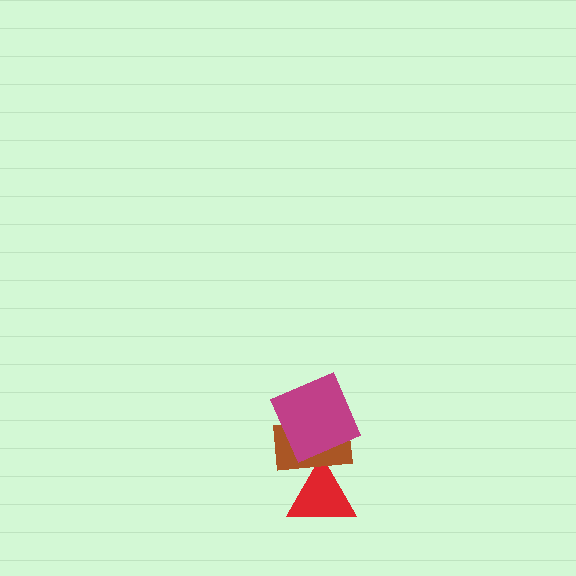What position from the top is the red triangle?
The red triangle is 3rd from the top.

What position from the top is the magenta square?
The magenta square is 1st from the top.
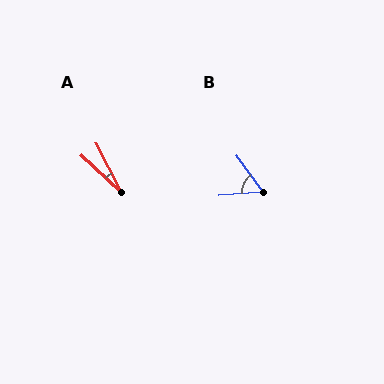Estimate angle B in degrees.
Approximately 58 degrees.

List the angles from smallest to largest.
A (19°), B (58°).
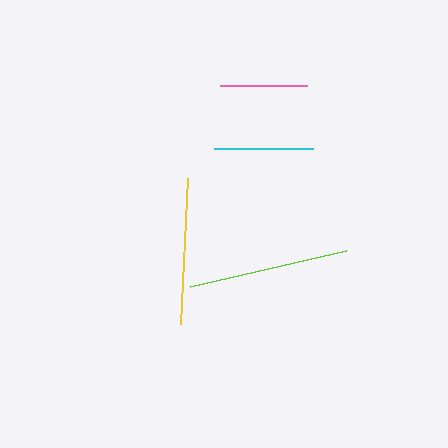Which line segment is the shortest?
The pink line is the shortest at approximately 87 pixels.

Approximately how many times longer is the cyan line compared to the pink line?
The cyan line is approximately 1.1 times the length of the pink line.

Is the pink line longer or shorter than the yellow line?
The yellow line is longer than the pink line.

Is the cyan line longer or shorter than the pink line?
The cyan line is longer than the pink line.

******

=== Short problem ===
Copy out all of the material exactly as written, without its pictures.

=== Written response ===
What position from the top is the red triangle?
The red triangle is 3rd from the top.

What position from the top is the magenta square?
The magenta square is 1st from the top.
Estimate angle B in degrees.
Approximately 58 degrees.

List the angles from smallest to largest.
A (19°), B (58°).
Which line segment is the shortest?
The pink line is the shortest at approximately 87 pixels.

Approximately how many times longer is the cyan line compared to the pink line?
The cyan line is approximately 1.1 times the length of the pink line.

Is the pink line longer or shorter than the yellow line?
The yellow line is longer than the pink line.

Is the cyan line longer or shorter than the pink line?
The cyan line is longer than the pink line.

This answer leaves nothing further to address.